# Instructions to follow:
Among the entries that follow, the required portion opens with the line containing "Which point is" and closes with the line containing "In what direction". Give that portion again exactly, and nothing else.

# The records:

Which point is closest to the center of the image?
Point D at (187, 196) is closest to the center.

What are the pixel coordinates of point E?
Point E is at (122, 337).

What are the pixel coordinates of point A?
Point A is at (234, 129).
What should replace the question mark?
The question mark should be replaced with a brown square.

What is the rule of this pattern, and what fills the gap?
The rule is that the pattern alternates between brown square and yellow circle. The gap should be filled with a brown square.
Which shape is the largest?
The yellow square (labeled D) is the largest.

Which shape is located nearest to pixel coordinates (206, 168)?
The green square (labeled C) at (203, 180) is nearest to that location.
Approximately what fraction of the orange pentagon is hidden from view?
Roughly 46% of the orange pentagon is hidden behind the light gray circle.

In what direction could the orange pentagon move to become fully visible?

...

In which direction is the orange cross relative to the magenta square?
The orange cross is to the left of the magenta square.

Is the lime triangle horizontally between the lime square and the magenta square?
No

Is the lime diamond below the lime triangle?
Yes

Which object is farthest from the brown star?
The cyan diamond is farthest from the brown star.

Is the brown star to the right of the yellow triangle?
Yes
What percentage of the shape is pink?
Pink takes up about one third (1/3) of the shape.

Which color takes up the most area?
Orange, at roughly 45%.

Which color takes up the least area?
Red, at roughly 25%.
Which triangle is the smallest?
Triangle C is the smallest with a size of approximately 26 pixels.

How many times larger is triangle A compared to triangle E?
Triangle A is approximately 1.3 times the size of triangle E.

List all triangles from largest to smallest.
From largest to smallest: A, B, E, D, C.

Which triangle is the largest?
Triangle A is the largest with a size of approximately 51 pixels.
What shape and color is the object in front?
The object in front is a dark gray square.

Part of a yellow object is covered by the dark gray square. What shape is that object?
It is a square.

--

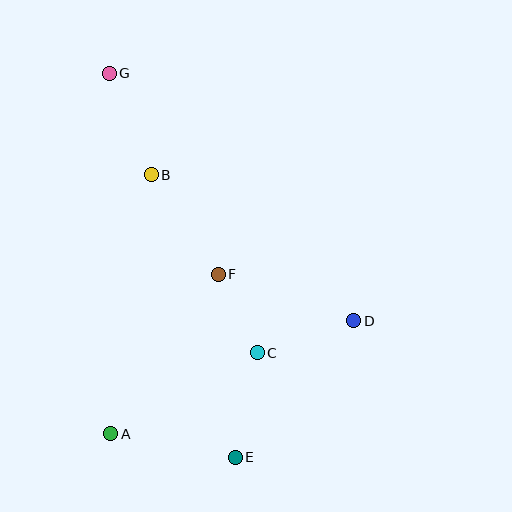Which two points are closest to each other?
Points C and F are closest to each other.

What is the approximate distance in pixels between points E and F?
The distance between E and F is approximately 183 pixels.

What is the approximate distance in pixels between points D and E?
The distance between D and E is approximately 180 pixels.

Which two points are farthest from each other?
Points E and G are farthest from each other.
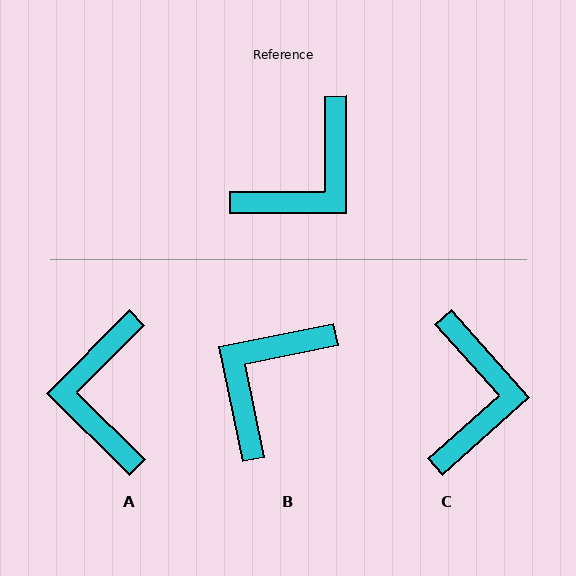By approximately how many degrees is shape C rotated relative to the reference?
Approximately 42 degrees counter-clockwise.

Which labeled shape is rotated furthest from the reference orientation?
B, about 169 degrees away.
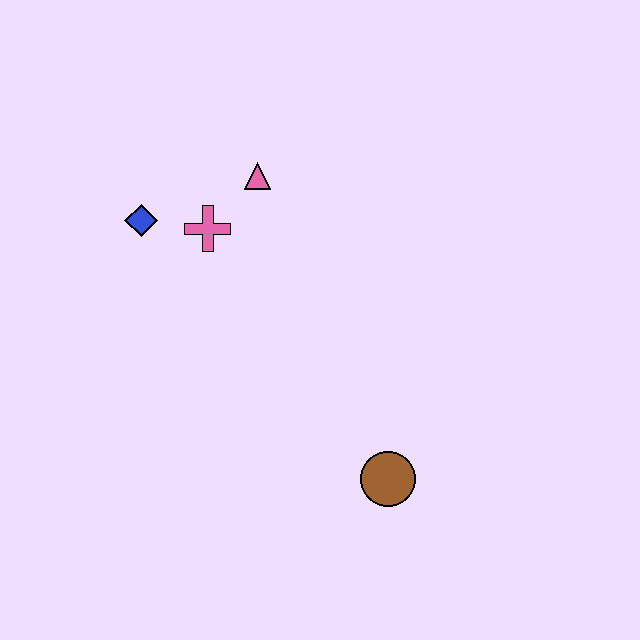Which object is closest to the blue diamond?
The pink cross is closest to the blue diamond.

# Answer below:
Which point is closest to the center of the image?
Point D at (187, 196) is closest to the center.

What are the pixel coordinates of point E?
Point E is at (122, 337).

What are the pixel coordinates of point A?
Point A is at (234, 129).
What should replace the question mark?
The question mark should be replaced with a brown square.

What is the rule of this pattern, and what fills the gap?
The rule is that the pattern alternates between brown square and yellow circle. The gap should be filled with a brown square.
Which shape is the largest?
The yellow square (labeled D) is the largest.

Which shape is located nearest to pixel coordinates (206, 168)?
The green square (labeled C) at (203, 180) is nearest to that location.
Approximately what fraction of the orange pentagon is hidden from view?
Roughly 46% of the orange pentagon is hidden behind the light gray circle.

In what direction could the orange pentagon move to become fully visible?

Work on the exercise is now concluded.